╔══
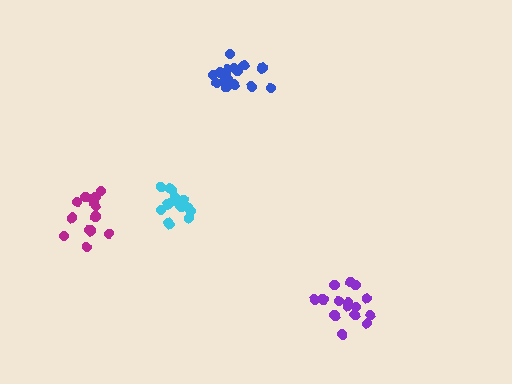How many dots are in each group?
Group 1: 16 dots, Group 2: 14 dots, Group 3: 15 dots, Group 4: 16 dots (61 total).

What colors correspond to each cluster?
The clusters are colored: cyan, magenta, purple, blue.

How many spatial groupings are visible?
There are 4 spatial groupings.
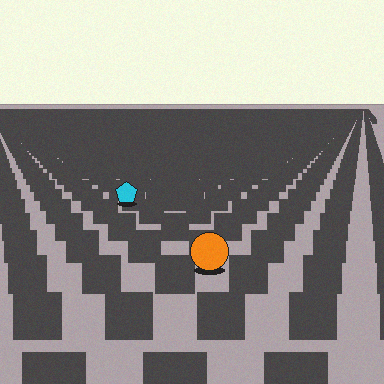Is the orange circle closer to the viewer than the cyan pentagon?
Yes. The orange circle is closer — you can tell from the texture gradient: the ground texture is coarser near it.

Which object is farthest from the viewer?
The cyan pentagon is farthest from the viewer. It appears smaller and the ground texture around it is denser.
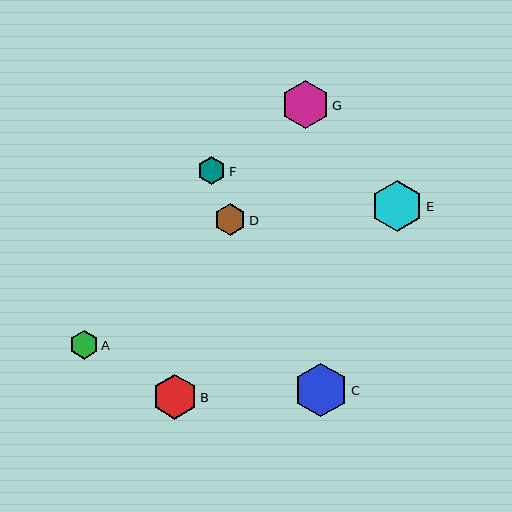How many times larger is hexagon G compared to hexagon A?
Hexagon G is approximately 1.7 times the size of hexagon A.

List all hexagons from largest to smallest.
From largest to smallest: C, E, G, B, D, A, F.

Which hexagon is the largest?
Hexagon C is the largest with a size of approximately 53 pixels.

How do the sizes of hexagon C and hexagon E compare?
Hexagon C and hexagon E are approximately the same size.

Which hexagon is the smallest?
Hexagon F is the smallest with a size of approximately 28 pixels.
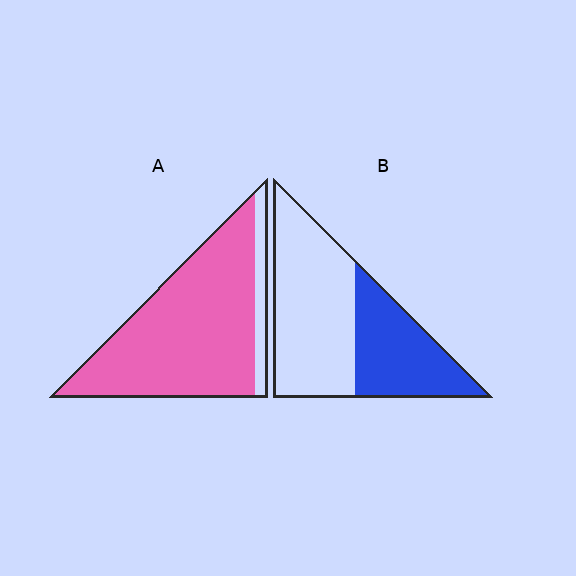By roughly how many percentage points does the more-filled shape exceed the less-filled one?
By roughly 50 percentage points (A over B).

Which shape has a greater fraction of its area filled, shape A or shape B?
Shape A.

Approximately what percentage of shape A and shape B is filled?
╚══
■ Problem requirements ■
Your task is to set down the records shown above exactly, minus any pictures.

■ Task response ■
How many dots are in each group?
Group 1: 16 dots, Group 2: 14 dots, Group 3: 15 dots, Group 4: 16 dots (61 total).

What colors correspond to each cluster?
The clusters are colored: cyan, magenta, purple, blue.

How many spatial groupings are visible?
There are 4 spatial groupings.
Is the orange circle closer to the viewer than the cyan pentagon?
Yes. The orange circle is closer — you can tell from the texture gradient: the ground texture is coarser near it.

Which object is farthest from the viewer?
The cyan pentagon is farthest from the viewer. It appears smaller and the ground texture around it is denser.
How many times larger is hexagon G compared to hexagon A?
Hexagon G is approximately 1.7 times the size of hexagon A.

List all hexagons from largest to smallest.
From largest to smallest: C, E, G, B, D, A, F.

Which hexagon is the largest?
Hexagon C is the largest with a size of approximately 53 pixels.

How do the sizes of hexagon C and hexagon E compare?
Hexagon C and hexagon E are approximately the same size.

Which hexagon is the smallest?
Hexagon F is the smallest with a size of approximately 28 pixels.
By roughly how many percentage points does the more-filled shape exceed the less-filled one?
By roughly 50 percentage points (A over B).

Which shape has a greater fraction of its area filled, shape A or shape B?
Shape A.

Approximately what percentage of shape A and shape B is filled?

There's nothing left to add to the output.